- **INSTRUCTIONS FOR THE TASK**: Below are the records. Reproduce exactly the lines from the one containing "Approximately how many more" through the final line, and omit any pictures.
----
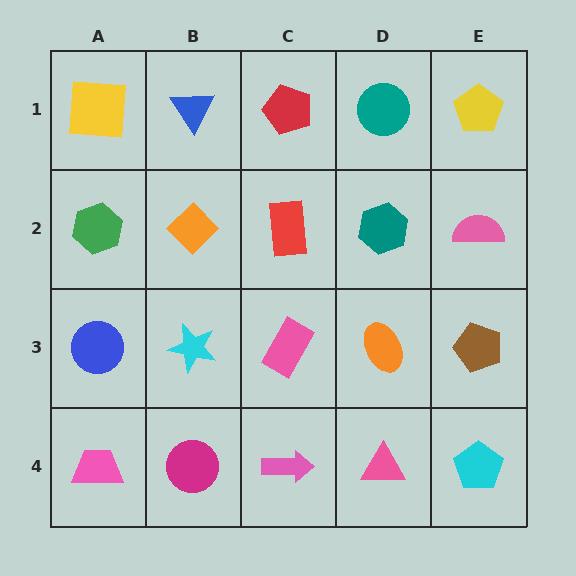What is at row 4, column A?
A pink trapezoid.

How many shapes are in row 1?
5 shapes.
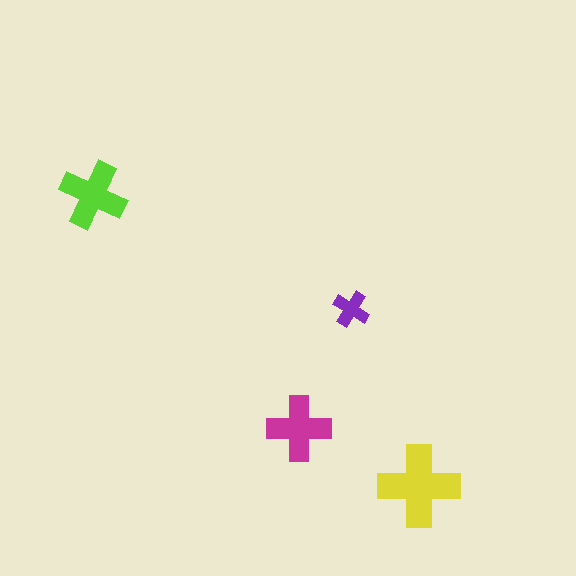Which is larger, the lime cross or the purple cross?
The lime one.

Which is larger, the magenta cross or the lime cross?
The lime one.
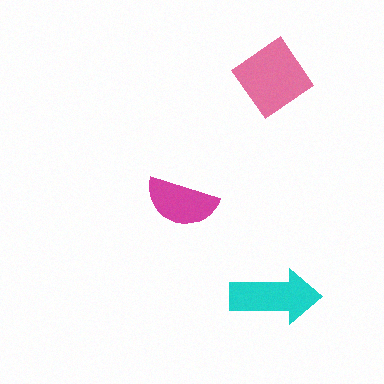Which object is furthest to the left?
The magenta semicircle is leftmost.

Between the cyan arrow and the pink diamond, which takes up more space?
The pink diamond.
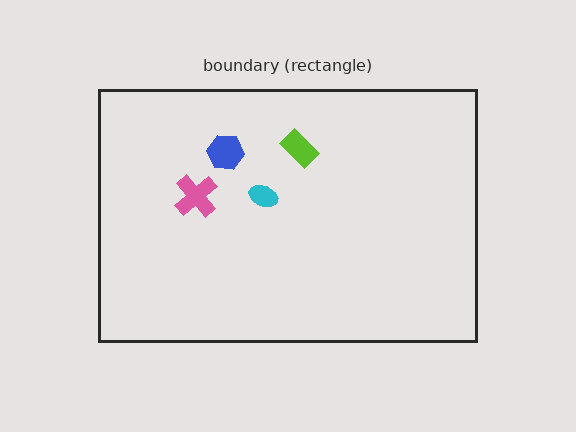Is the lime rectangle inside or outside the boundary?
Inside.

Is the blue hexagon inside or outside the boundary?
Inside.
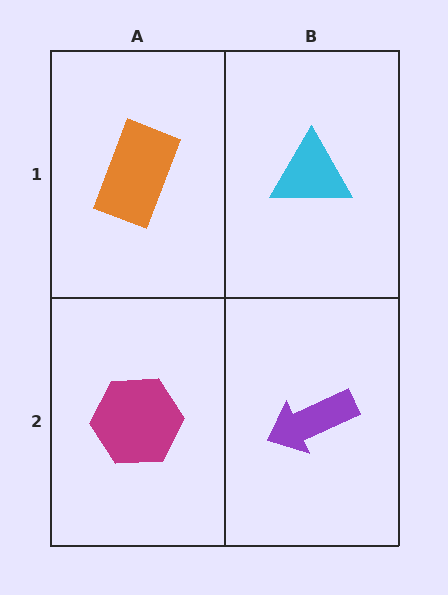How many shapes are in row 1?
2 shapes.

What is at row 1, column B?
A cyan triangle.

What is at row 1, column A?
An orange rectangle.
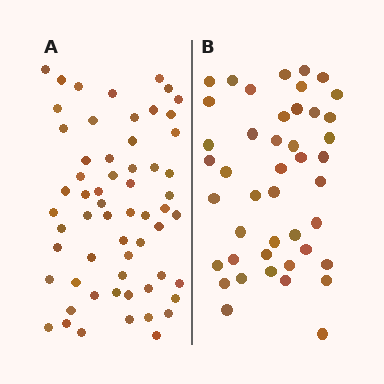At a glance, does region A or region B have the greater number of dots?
Region A (the left region) has more dots.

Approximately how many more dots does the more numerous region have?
Region A has approximately 15 more dots than region B.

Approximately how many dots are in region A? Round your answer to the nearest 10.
About 60 dots.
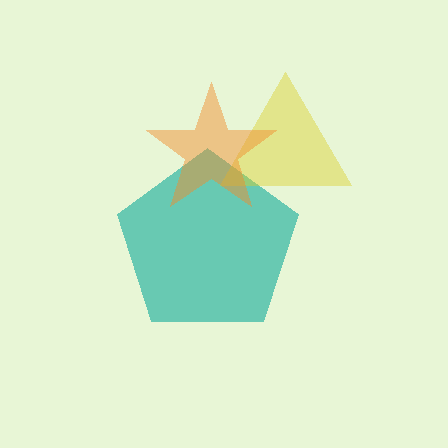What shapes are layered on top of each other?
The layered shapes are: a teal pentagon, a yellow triangle, an orange star.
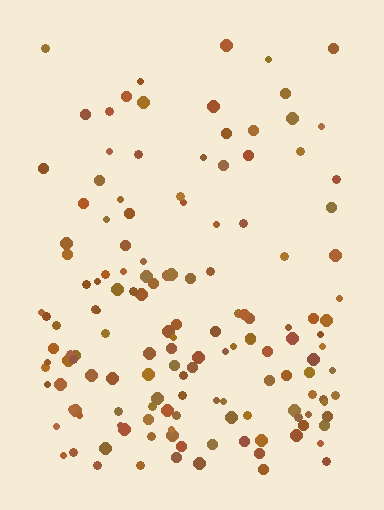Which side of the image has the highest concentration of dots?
The bottom.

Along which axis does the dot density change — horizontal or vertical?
Vertical.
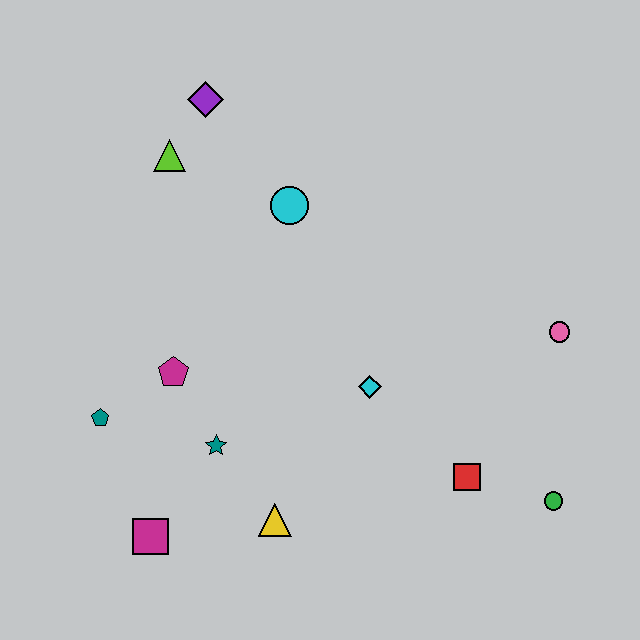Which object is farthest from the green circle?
The purple diamond is farthest from the green circle.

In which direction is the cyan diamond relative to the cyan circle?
The cyan diamond is below the cyan circle.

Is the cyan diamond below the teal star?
No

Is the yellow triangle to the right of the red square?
No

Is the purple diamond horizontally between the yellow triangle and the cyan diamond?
No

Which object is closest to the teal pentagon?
The magenta pentagon is closest to the teal pentagon.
----
- **RESULT OF THE TASK**:
Approximately how many more dots does the more numerous region have?
Region A has approximately 15 more dots than region B.

Approximately how many dots are in region A? Round your answer to the nearest 10.
About 60 dots.
What shapes are layered on top of each other?
The layered shapes are: a teal pentagon, a yellow triangle, an orange star.
Which side of the image has the highest concentration of dots?
The bottom.

Along which axis does the dot density change — horizontal or vertical?
Vertical.
Which object is farthest from the green circle?
The purple diamond is farthest from the green circle.

In which direction is the cyan diamond relative to the cyan circle?
The cyan diamond is below the cyan circle.

Is the cyan diamond below the teal star?
No

Is the yellow triangle to the right of the red square?
No

Is the purple diamond horizontally between the yellow triangle and the cyan diamond?
No

Which object is closest to the teal pentagon?
The magenta pentagon is closest to the teal pentagon.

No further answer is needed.